Exercise objective: Output each entry verbatim and exclude every picture from it.

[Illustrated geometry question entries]

● ● ● ●

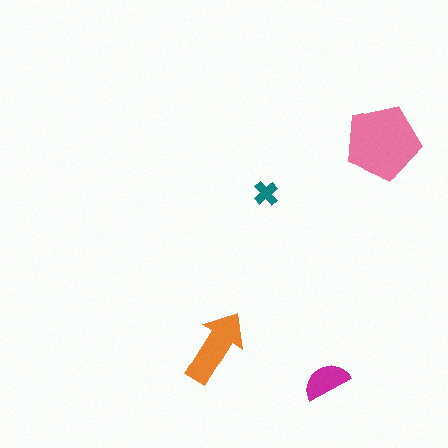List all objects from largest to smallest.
The pink pentagon, the orange arrow, the magenta semicircle, the teal cross.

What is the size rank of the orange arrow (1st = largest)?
2nd.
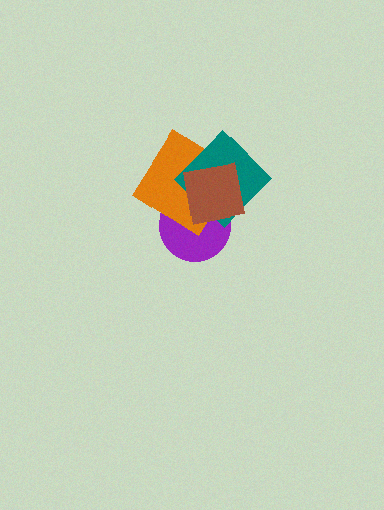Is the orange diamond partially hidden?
Yes, it is partially covered by another shape.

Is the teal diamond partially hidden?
Yes, it is partially covered by another shape.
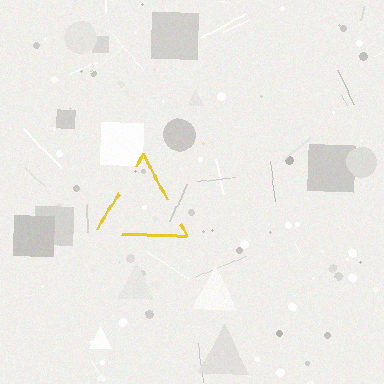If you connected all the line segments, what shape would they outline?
They would outline a triangle.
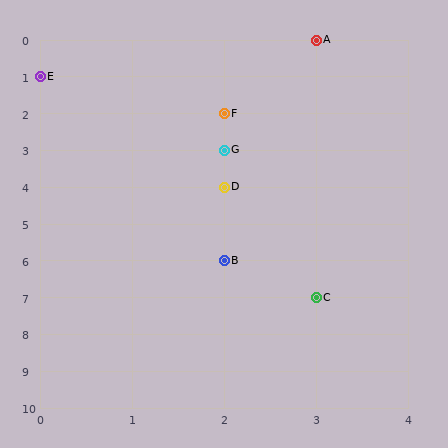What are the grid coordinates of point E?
Point E is at grid coordinates (0, 1).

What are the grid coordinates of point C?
Point C is at grid coordinates (3, 7).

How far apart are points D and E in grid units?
Points D and E are 2 columns and 3 rows apart (about 3.6 grid units diagonally).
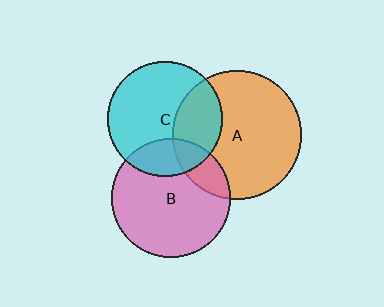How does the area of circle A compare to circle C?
Approximately 1.3 times.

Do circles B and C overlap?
Yes.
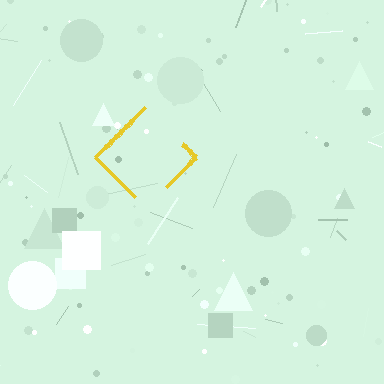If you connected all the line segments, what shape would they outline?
They would outline a diamond.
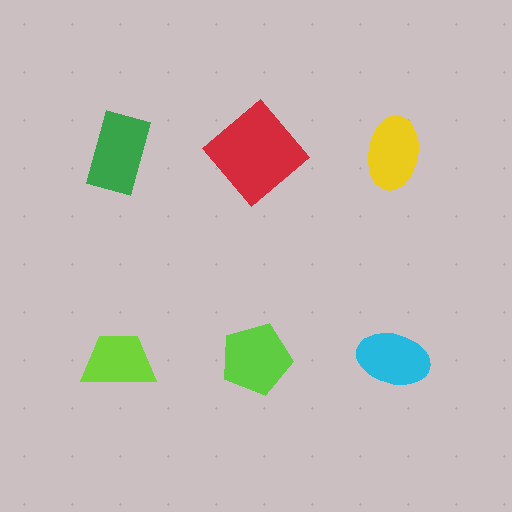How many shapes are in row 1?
3 shapes.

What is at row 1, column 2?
A red diamond.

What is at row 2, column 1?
A lime trapezoid.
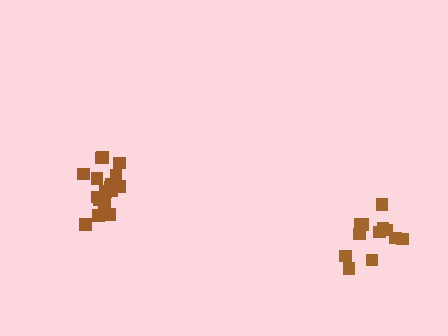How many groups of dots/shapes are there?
There are 2 groups.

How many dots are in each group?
Group 1: 18 dots, Group 2: 12 dots (30 total).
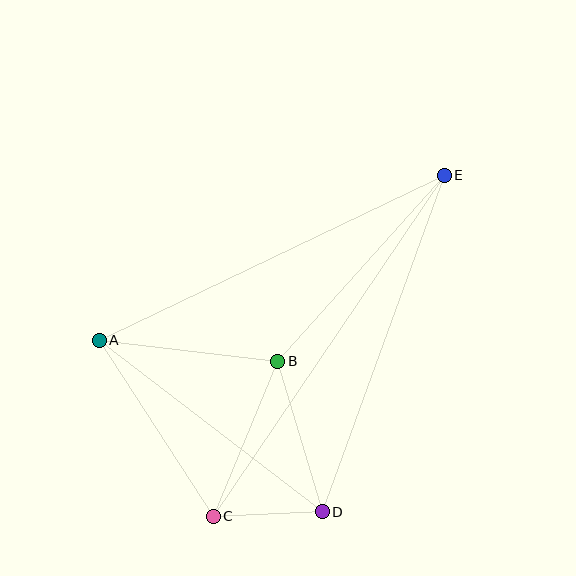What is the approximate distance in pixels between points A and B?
The distance between A and B is approximately 180 pixels.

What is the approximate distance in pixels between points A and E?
The distance between A and E is approximately 383 pixels.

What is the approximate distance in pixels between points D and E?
The distance between D and E is approximately 358 pixels.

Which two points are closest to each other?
Points C and D are closest to each other.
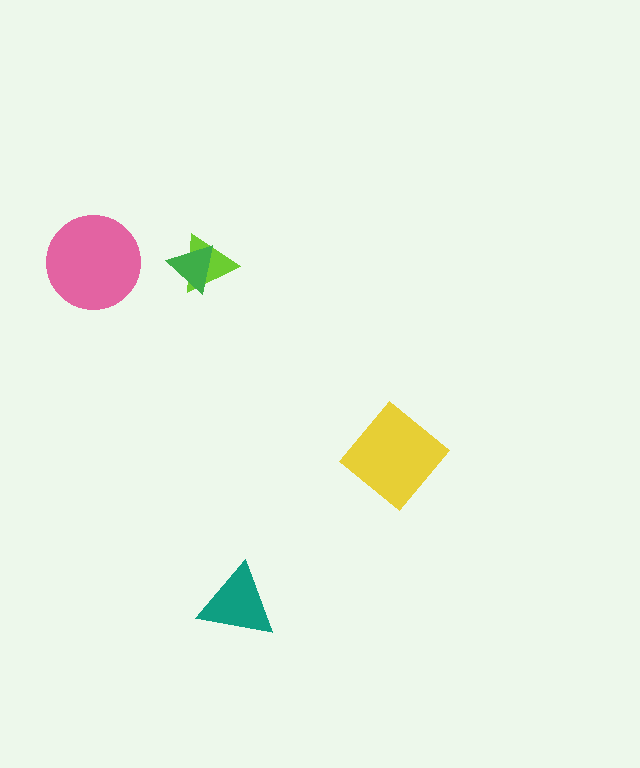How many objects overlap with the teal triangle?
0 objects overlap with the teal triangle.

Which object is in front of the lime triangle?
The green triangle is in front of the lime triangle.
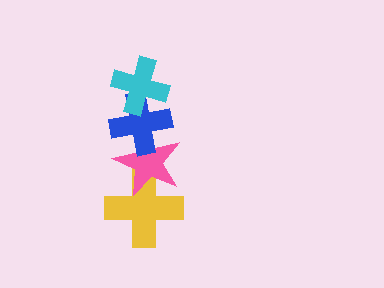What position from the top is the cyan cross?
The cyan cross is 1st from the top.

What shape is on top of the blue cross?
The cyan cross is on top of the blue cross.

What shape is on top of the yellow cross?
The pink star is on top of the yellow cross.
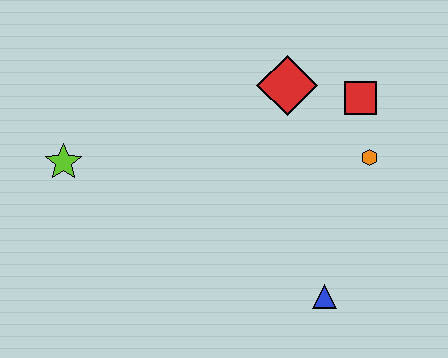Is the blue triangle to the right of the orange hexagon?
No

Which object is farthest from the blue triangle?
The lime star is farthest from the blue triangle.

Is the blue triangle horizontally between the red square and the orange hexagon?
No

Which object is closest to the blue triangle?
The orange hexagon is closest to the blue triangle.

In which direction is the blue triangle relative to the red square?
The blue triangle is below the red square.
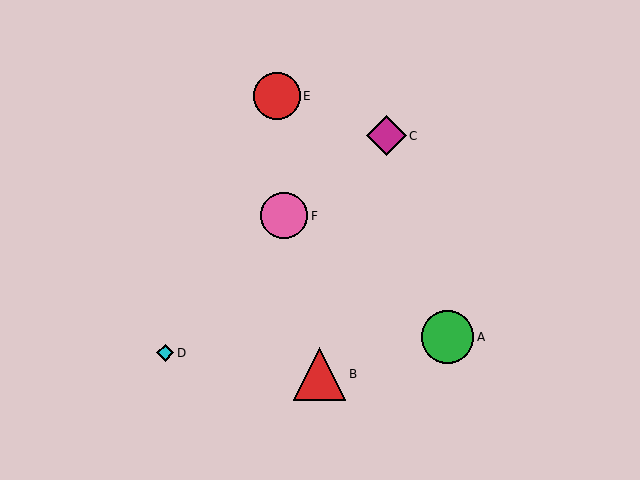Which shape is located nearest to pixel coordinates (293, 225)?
The pink circle (labeled F) at (284, 216) is nearest to that location.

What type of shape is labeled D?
Shape D is a cyan diamond.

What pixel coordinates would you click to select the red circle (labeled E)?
Click at (277, 96) to select the red circle E.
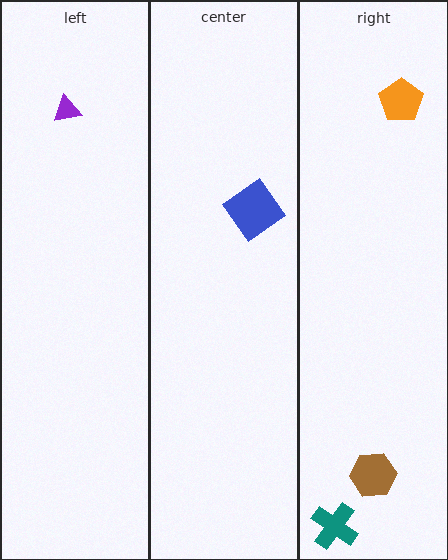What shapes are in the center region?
The blue diamond.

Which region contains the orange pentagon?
The right region.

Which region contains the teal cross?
The right region.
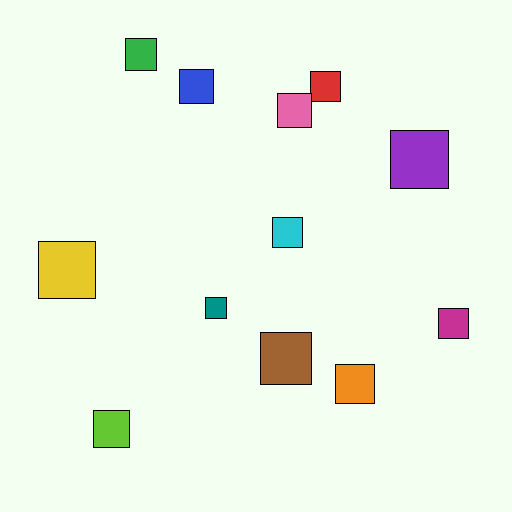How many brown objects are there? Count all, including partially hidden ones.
There is 1 brown object.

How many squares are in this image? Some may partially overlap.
There are 12 squares.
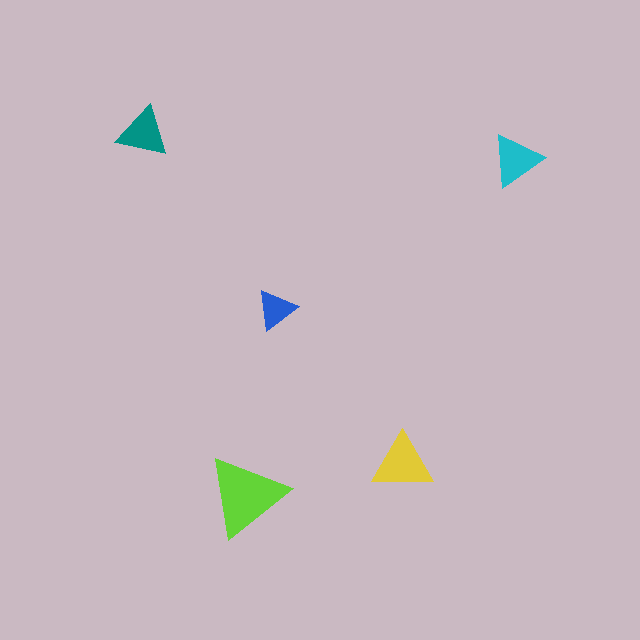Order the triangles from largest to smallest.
the lime one, the yellow one, the cyan one, the teal one, the blue one.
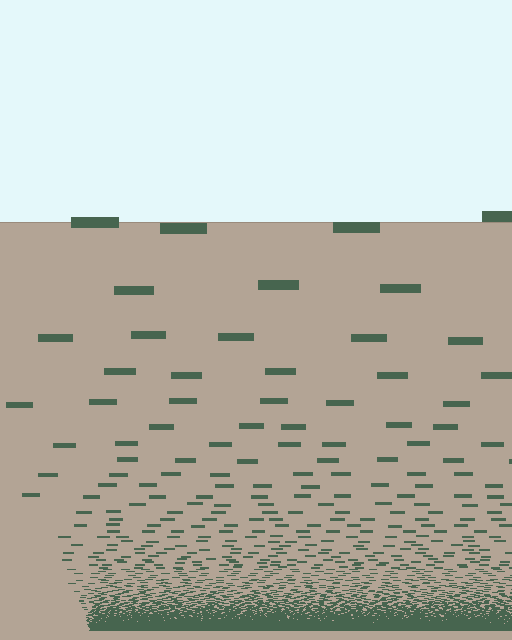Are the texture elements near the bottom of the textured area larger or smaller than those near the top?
Smaller. The gradient is inverted — elements near the bottom are smaller and denser.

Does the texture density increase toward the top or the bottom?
Density increases toward the bottom.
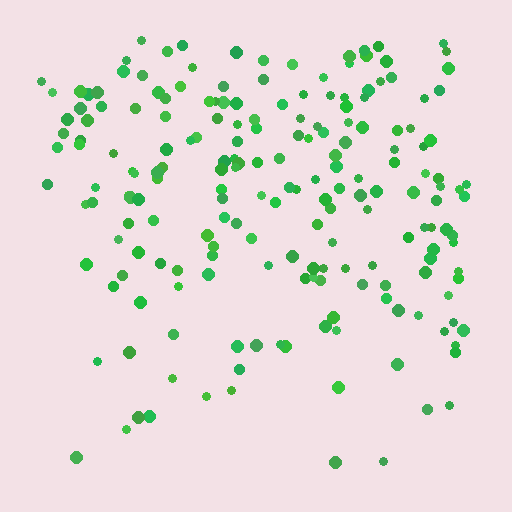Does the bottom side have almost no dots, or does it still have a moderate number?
Still a moderate number, just noticeably fewer than the top.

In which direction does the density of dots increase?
From bottom to top, with the top side densest.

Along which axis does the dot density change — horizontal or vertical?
Vertical.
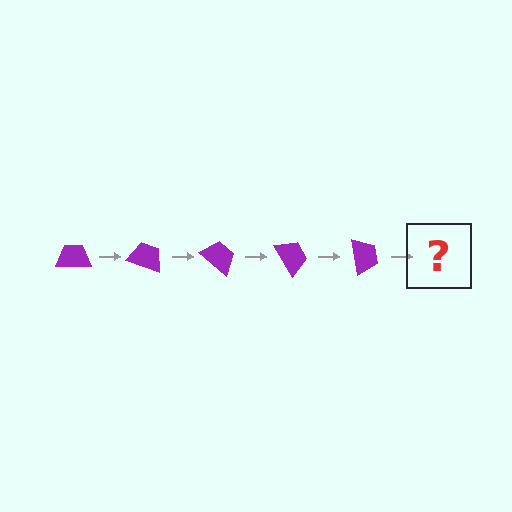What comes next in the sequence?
The next element should be a purple trapezoid rotated 100 degrees clockwise.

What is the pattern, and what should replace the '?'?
The pattern is that the trapezoid rotates 20 degrees clockwise each step. The '?' should be a purple trapezoid rotated 100 degrees clockwise.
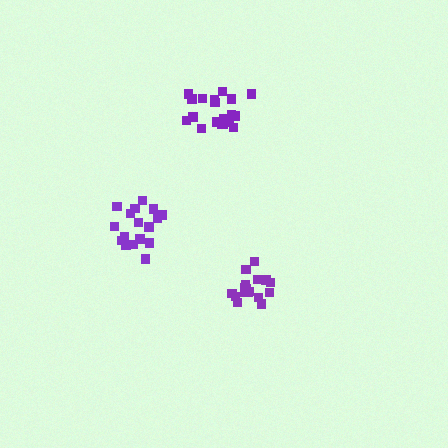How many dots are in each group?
Group 1: 17 dots, Group 2: 19 dots, Group 3: 18 dots (54 total).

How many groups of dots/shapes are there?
There are 3 groups.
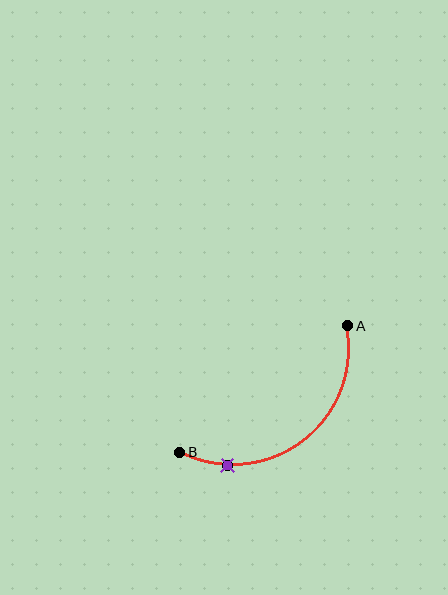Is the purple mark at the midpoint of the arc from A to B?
No. The purple mark lies on the arc but is closer to endpoint B. The arc midpoint would be at the point on the curve equidistant along the arc from both A and B.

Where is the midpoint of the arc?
The arc midpoint is the point on the curve farthest from the straight line joining A and B. It sits below and to the right of that line.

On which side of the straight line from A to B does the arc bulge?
The arc bulges below and to the right of the straight line connecting A and B.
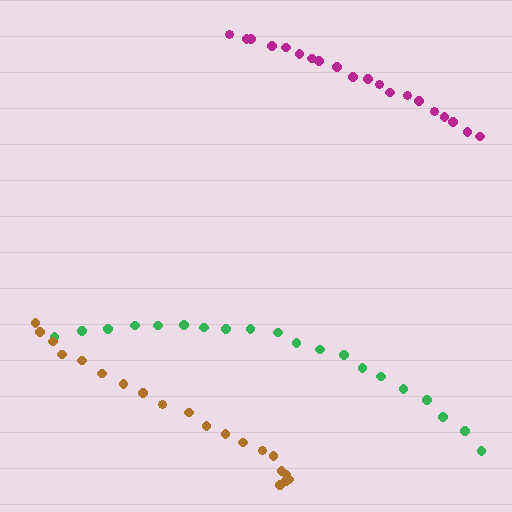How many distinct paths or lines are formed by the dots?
There are 3 distinct paths.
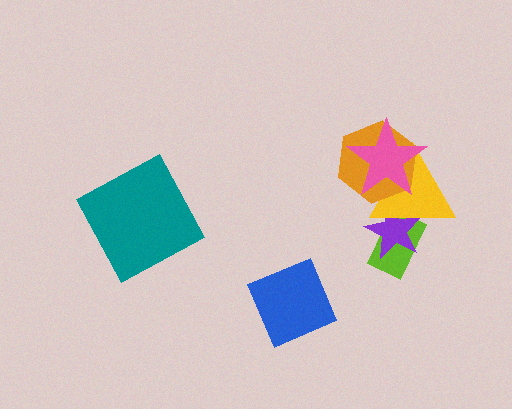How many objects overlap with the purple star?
2 objects overlap with the purple star.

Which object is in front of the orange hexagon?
The pink star is in front of the orange hexagon.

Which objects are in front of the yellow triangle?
2 objects cover part of the yellow triangle: the orange hexagon and the pink star.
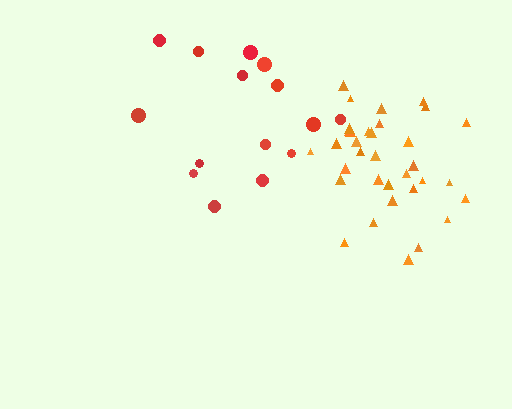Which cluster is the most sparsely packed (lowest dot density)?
Red.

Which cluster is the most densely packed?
Orange.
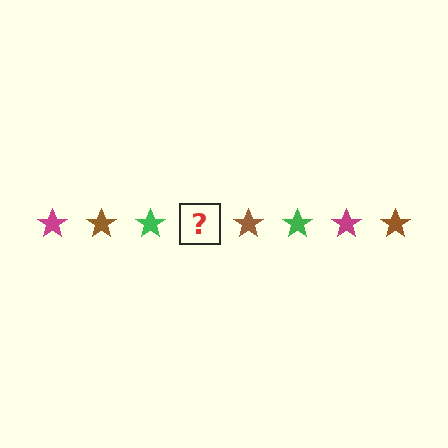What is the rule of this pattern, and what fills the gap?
The rule is that the pattern cycles through magenta, brown, green stars. The gap should be filled with a magenta star.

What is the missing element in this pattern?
The missing element is a magenta star.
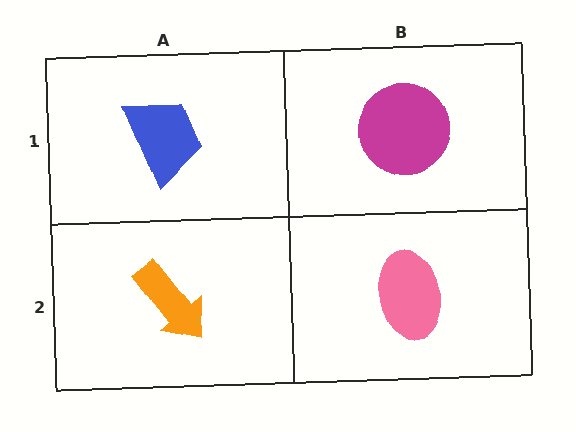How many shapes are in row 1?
2 shapes.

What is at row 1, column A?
A blue trapezoid.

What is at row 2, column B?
A pink ellipse.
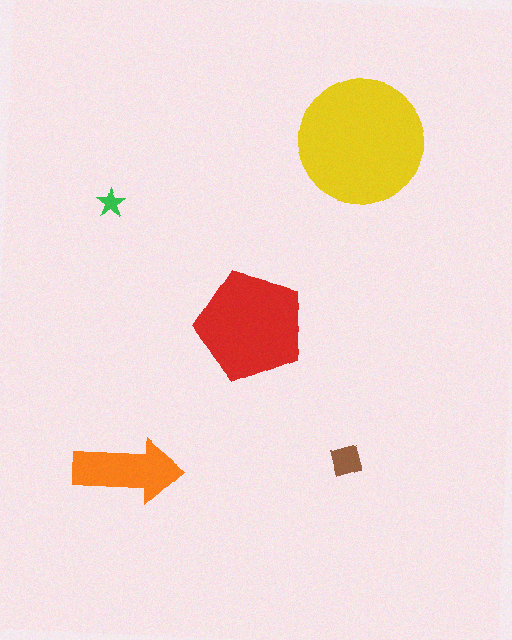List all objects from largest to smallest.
The yellow circle, the red pentagon, the orange arrow, the brown square, the green star.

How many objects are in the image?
There are 5 objects in the image.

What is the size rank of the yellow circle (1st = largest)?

● ● ● ●

Full answer:
List all objects from largest to smallest.
The pink pentagon, the orange arrow, the magenta semicircle, the teal cross.

What is the size rank of the orange arrow (1st = largest)?
2nd.
Is the orange diamond partially hidden?
Yes, it is partially covered by another shape.

Is the teal diamond partially hidden?
Yes, it is partially covered by another shape.
If you connected all the line segments, what shape would they outline?
They would outline a triangle.
What are the grid coordinates of point E?
Point E is at grid coordinates (0, 1).

What are the grid coordinates of point C?
Point C is at grid coordinates (3, 7).

How far apart are points D and E in grid units?
Points D and E are 2 columns and 3 rows apart (about 3.6 grid units diagonally).
How does the area of circle A compare to circle C?
Approximately 1.3 times.

Do circles B and C overlap?
Yes.
If you connected all the line segments, what shape would they outline?
They would outline a diamond.
How many shapes are in row 1?
3 shapes.

What is at row 1, column 2?
A red diamond.

What is at row 2, column 1?
A lime trapezoid.
How many groups of dots/shapes are there?
There are 2 groups.

How many dots are in each group?
Group 1: 18 dots, Group 2: 12 dots (30 total).
What is the approximate distance in pixels between points A and B?
The distance between A and B is approximately 180 pixels.

What is the approximate distance in pixels between points A and E?
The distance between A and E is approximately 383 pixels.

What is the approximate distance in pixels between points D and E?
The distance between D and E is approximately 358 pixels.

Which two points are closest to each other?
Points C and D are closest to each other.
How many objects overlap with the teal triangle?
0 objects overlap with the teal triangle.

Which object is in front of the lime triangle?
The green triangle is in front of the lime triangle.
What position from the top is the cyan cross?
The cyan cross is 1st from the top.

What shape is on top of the blue cross?
The cyan cross is on top of the blue cross.

What shape is on top of the yellow cross?
The pink star is on top of the yellow cross.
Is the blue triangle to the right of the orange hexagon?
No

Which object is farthest from the blue triangle?
The lime star is farthest from the blue triangle.

Is the blue triangle horizontally between the red square and the orange hexagon?
No

Which object is closest to the blue triangle?
The orange hexagon is closest to the blue triangle.

In which direction is the blue triangle relative to the red square?
The blue triangle is below the red square.
Which shape is located nearest to pixel coordinates (293, 225)?
The pink circle (labeled F) at (284, 216) is nearest to that location.

What type of shape is labeled D?
Shape D is a cyan diamond.

What pixel coordinates would you click to select the red circle (labeled E)?
Click at (277, 96) to select the red circle E.
What shapes are in the center region?
The blue diamond.

Which region contains the orange pentagon?
The right region.

Which region contains the teal cross?
The right region.
How many brown objects are there? Count all, including partially hidden ones.
There is 1 brown object.

How many squares are in this image? Some may partially overlap.
There are 12 squares.
Order the triangles from largest to smallest.
the lime one, the yellow one, the cyan one, the teal one, the blue one.
Are the texture elements near the bottom of the textured area larger or smaller than those near the top?
Smaller. The gradient is inverted — elements near the bottom are smaller and denser.

Does the texture density increase toward the top or the bottom?
Density increases toward the bottom.
Does the bottom side have almost no dots, or does it still have a moderate number?
Still a moderate number, just noticeably fewer than the top.

In which direction does the density of dots increase?
From bottom to top, with the top side densest.

Along which axis does the dot density change — horizontal or vertical?
Vertical.
What comes next in the sequence?
The next element should be a purple trapezoid rotated 100 degrees clockwise.

What is the pattern, and what should replace the '?'?
The pattern is that the trapezoid rotates 20 degrees clockwise each step. The '?' should be a purple trapezoid rotated 100 degrees clockwise.
How many dots are in each group?
Group 1: 17 dots, Group 2: 19 dots, Group 3: 18 dots (54 total).

How many groups of dots/shapes are there?
There are 3 groups.
Is the purple mark at the midpoint of the arc from A to B?
No. The purple mark lies on the arc but is closer to endpoint B. The arc midpoint would be at the point on the curve equidistant along the arc from both A and B.

Where is the midpoint of the arc?
The arc midpoint is the point on the curve farthest from the straight line joining A and B. It sits below and to the right of that line.

On which side of the straight line from A to B does the arc bulge?
The arc bulges below and to the right of the straight line connecting A and B.
How many distinct paths or lines are formed by the dots?
There are 3 distinct paths.
How many objects overlap with the purple star?
2 objects overlap with the purple star.

Which object is in front of the orange hexagon?
The pink star is in front of the orange hexagon.

Which objects are in front of the yellow triangle?
2 objects cover part of the yellow triangle: the orange hexagon and the pink star.
Which cluster is the most sparsely packed (lowest dot density)?
Red.

Which cluster is the most densely packed?
Orange.
What is the rule of this pattern, and what fills the gap?
The rule is that the pattern cycles through magenta, brown, green stars. The gap should be filled with a magenta star.

What is the missing element in this pattern?
The missing element is a magenta star.
How many shapes are in row 1?
2 shapes.

What is at row 1, column A?
A blue trapezoid.

What is at row 2, column B?
A pink ellipse.
List all objects from largest to smallest.
The yellow circle, the red pentagon, the orange arrow, the brown square, the green star.

How many objects are in the image?
There are 5 objects in the image.

What is the size rank of the yellow circle (1st = largest)?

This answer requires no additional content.